# WHAT IS BEING ASKED
Output every line exactly as written. Leave out pictures.

::: RAW DATA :::

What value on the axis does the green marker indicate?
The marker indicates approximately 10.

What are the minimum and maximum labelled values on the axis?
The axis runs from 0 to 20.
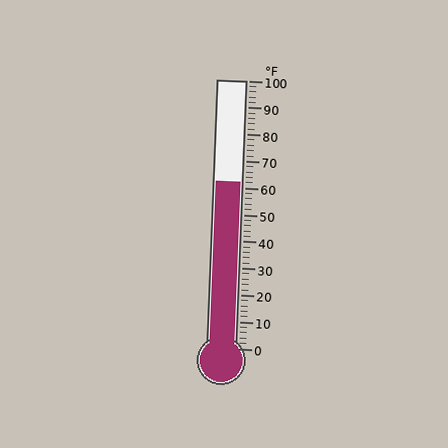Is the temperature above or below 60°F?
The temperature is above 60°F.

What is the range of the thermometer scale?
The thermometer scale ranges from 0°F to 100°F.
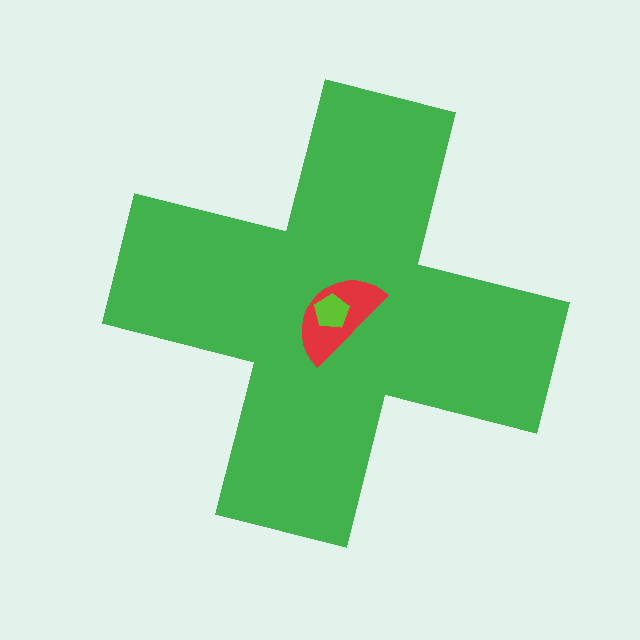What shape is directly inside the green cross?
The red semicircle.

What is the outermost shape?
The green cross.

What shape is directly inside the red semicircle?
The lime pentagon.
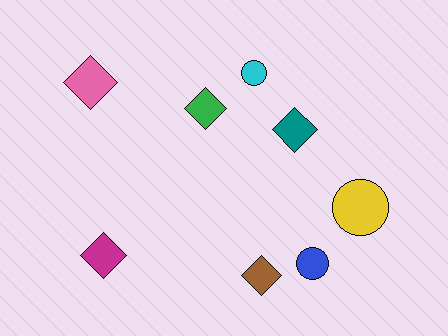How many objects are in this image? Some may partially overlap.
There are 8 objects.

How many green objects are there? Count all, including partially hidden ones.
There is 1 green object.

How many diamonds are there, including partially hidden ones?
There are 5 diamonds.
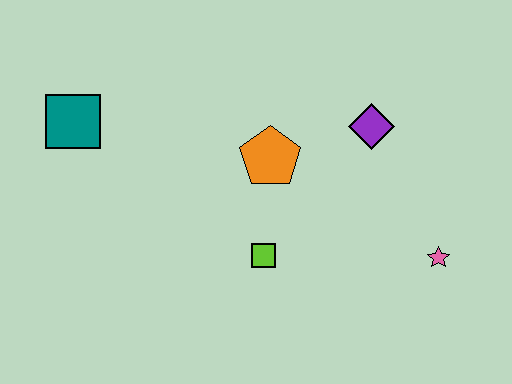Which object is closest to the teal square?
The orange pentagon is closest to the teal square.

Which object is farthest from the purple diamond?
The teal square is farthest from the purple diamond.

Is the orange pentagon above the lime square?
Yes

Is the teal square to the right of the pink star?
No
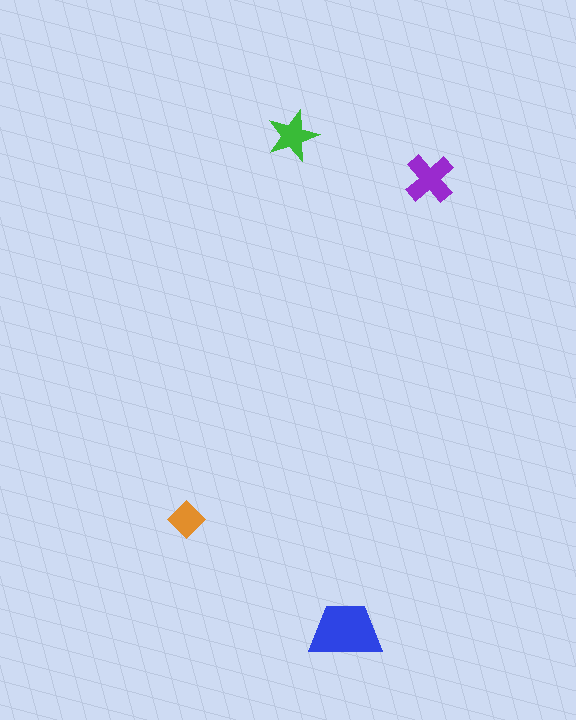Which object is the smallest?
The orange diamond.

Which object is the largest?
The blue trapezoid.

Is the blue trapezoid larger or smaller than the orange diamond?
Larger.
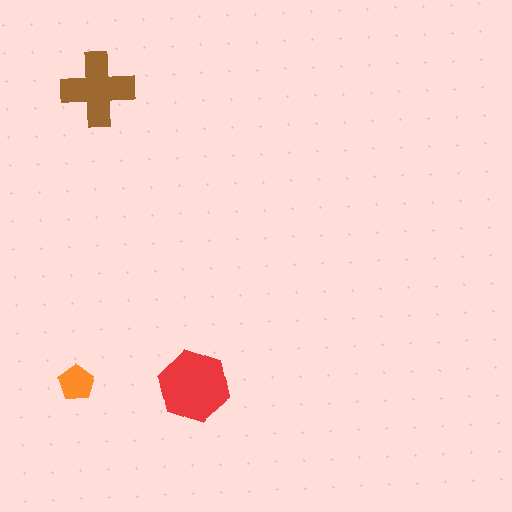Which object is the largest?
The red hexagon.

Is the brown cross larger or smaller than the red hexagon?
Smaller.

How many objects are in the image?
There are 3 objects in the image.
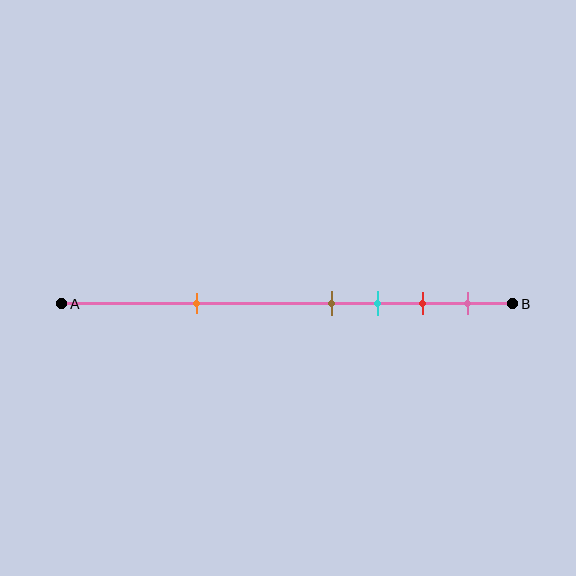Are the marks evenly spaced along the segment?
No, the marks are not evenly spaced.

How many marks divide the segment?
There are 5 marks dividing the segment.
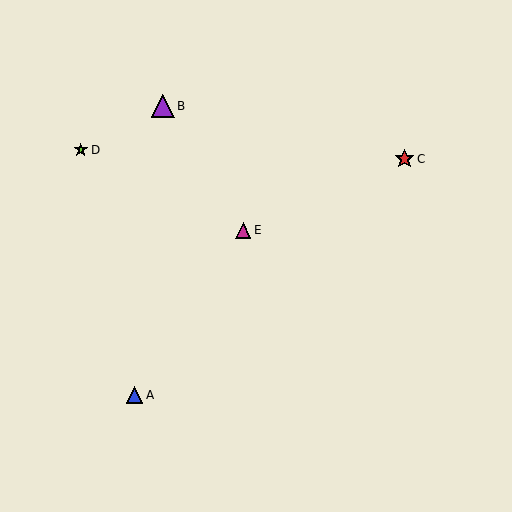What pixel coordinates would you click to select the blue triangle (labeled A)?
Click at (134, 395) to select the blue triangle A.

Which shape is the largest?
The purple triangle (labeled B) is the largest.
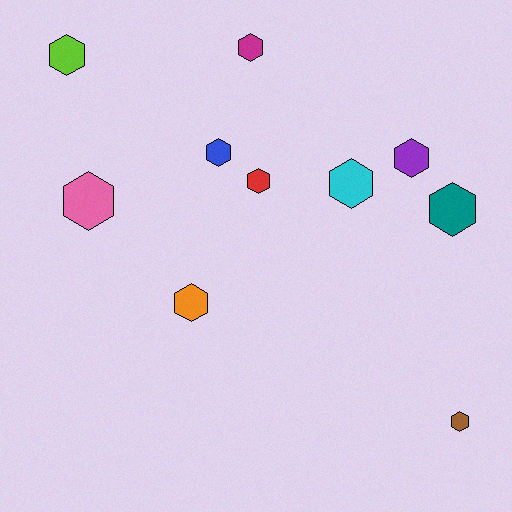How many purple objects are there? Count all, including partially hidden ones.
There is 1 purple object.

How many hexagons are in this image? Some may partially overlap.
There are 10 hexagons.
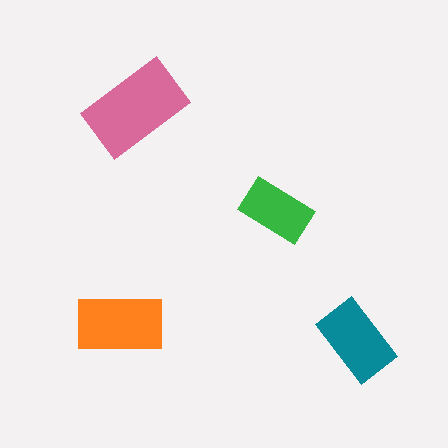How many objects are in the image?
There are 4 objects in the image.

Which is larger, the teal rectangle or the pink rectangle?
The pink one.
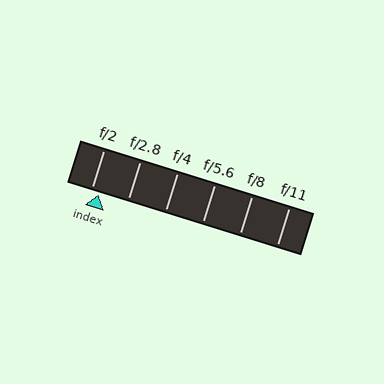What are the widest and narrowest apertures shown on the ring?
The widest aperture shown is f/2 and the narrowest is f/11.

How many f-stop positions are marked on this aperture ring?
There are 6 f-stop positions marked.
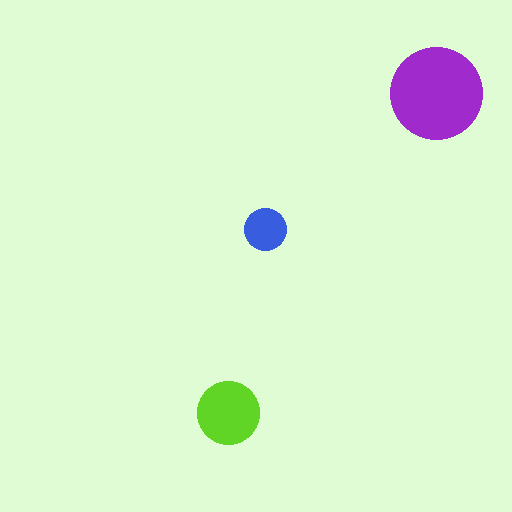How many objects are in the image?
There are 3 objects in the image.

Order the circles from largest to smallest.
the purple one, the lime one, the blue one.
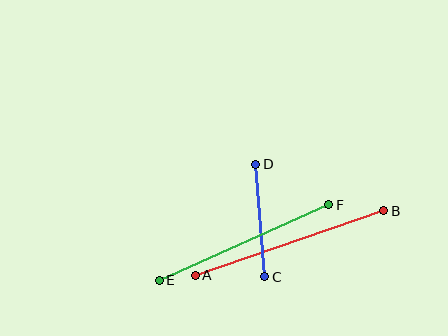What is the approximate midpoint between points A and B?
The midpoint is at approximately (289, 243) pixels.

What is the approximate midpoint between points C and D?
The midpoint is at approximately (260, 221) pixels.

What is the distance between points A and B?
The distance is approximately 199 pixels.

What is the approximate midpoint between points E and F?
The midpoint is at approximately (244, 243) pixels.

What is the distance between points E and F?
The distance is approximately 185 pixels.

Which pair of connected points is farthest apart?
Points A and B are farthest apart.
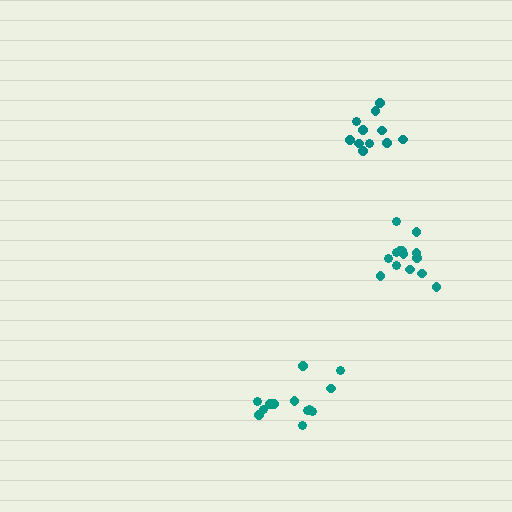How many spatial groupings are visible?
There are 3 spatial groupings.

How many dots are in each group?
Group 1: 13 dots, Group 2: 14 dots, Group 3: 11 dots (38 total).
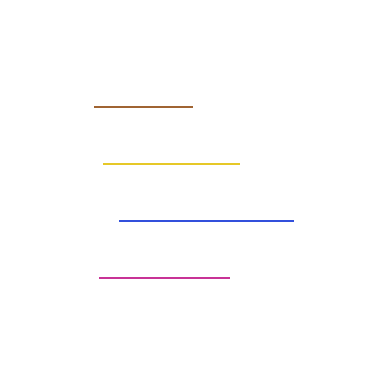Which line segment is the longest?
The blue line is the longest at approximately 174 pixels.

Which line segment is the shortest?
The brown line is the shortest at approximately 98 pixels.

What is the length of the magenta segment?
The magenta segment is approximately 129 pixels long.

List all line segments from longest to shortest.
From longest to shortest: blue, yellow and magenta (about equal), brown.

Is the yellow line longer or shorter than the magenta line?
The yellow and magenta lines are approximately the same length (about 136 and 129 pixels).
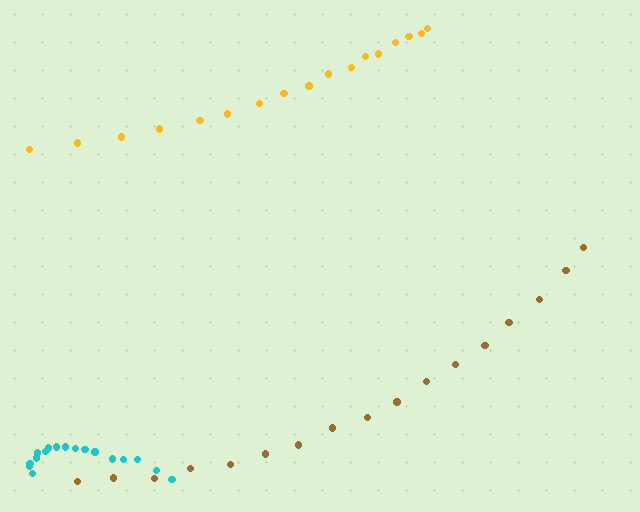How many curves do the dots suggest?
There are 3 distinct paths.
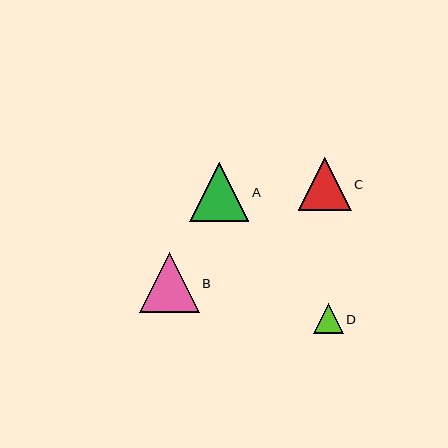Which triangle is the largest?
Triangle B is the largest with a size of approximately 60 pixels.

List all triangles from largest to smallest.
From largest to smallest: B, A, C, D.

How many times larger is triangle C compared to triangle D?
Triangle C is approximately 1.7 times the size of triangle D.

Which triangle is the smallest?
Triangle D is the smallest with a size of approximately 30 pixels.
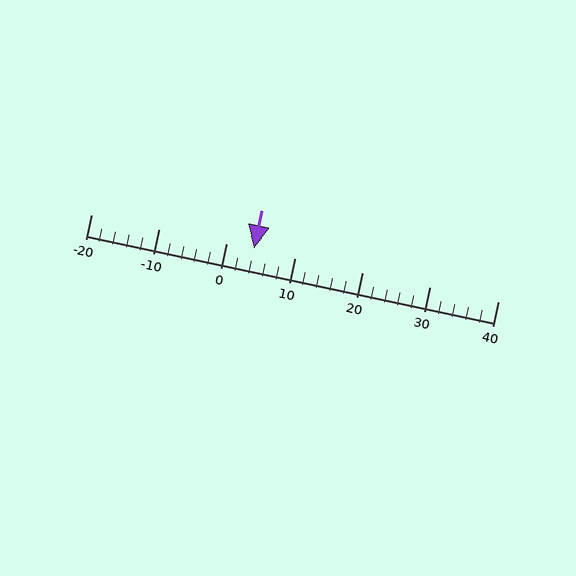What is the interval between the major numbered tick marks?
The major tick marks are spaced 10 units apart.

:::

# COMPLETE RESPONSE
What value on the axis does the green marker indicate?
The marker indicates approximately 10.

What are the minimum and maximum labelled values on the axis?
The axis runs from 0 to 20.
Is the temperature above or below 60°F?
The temperature is above 60°F.

What is the range of the thermometer scale?
The thermometer scale ranges from 0°F to 100°F.
What shape is directly inside the green cross?
The red semicircle.

What is the outermost shape?
The green cross.

What shape is directly inside the red semicircle?
The lime pentagon.
How many objects are in this image? Some may partially overlap.
There are 8 objects.

How many green objects are there? Count all, including partially hidden ones.
There is 1 green object.

How many diamonds are there, including partially hidden ones?
There are 5 diamonds.
Which object is closest to the teal square?
The orange pentagon is closest to the teal square.

Which object is farthest from the purple diamond?
The teal square is farthest from the purple diamond.

Is the orange pentagon above the lime square?
Yes

Is the teal square to the right of the pink star?
No
Which object is the smallest?
The orange diamond.

Which object is the largest?
The blue trapezoid.

Is the blue trapezoid larger or smaller than the orange diamond?
Larger.
Which object is the largest?
The red hexagon.

Is the brown cross larger or smaller than the red hexagon?
Smaller.

How many objects are in the image?
There are 3 objects in the image.
Are the marks evenly spaced along the segment?
No, the marks are not evenly spaced.

How many marks divide the segment?
There are 5 marks dividing the segment.
What pixel coordinates would you click to select the blue triangle (labeled A)?
Click at (134, 395) to select the blue triangle A.

Which shape is the largest?
The purple triangle (labeled B) is the largest.
How many purple objects are there? Count all, including partially hidden ones.
There is 1 purple object.

How many hexagons are in this image? Some may partially overlap.
There are 10 hexagons.
How many objects are in the image?
There are 4 objects in the image.

Which is larger, the teal rectangle or the pink rectangle?
The pink one.
What are the widest and narrowest apertures shown on the ring?
The widest aperture shown is f/2 and the narrowest is f/11.

How many f-stop positions are marked on this aperture ring?
There are 6 f-stop positions marked.
How many objects are in the image?
There are 3 objects in the image.

Order the circles from largest to smallest.
the purple one, the lime one, the blue one.
What is the approximate midpoint between points A and B?
The midpoint is at approximately (289, 243) pixels.

What is the approximate midpoint between points C and D?
The midpoint is at approximately (260, 221) pixels.

What is the distance between points A and B?
The distance is approximately 199 pixels.

What is the approximate midpoint between points E and F?
The midpoint is at approximately (244, 243) pixels.

What is the distance between points E and F?
The distance is approximately 185 pixels.

Which pair of connected points is farthest apart?
Points A and B are farthest apart.
How many spatial groupings are visible?
There are 3 spatial groupings.

How many dots are in each group?
Group 1: 13 dots, Group 2: 14 dots, Group 3: 11 dots (38 total).
Which line segment is the longest?
The blue line is the longest at approximately 174 pixels.

Which line segment is the shortest?
The brown line is the shortest at approximately 98 pixels.

What is the length of the magenta segment?
The magenta segment is approximately 129 pixels long.

List all line segments from longest to shortest.
From longest to shortest: blue, yellow and magenta (about equal), brown.

Is the yellow line longer or shorter than the magenta line?
The yellow and magenta lines are approximately the same length (about 136 and 129 pixels).
How many curves do the dots suggest?
There are 3 distinct paths.
Which triangle is the largest?
Triangle B is the largest with a size of approximately 60 pixels.

List all triangles from largest to smallest.
From largest to smallest: B, A, C, D.

How many times larger is triangle C compared to triangle D?
Triangle C is approximately 1.7 times the size of triangle D.

Which triangle is the smallest?
Triangle D is the smallest with a size of approximately 30 pixels.
What is the interval between the major numbered tick marks?
The major tick marks are spaced 10 units apart.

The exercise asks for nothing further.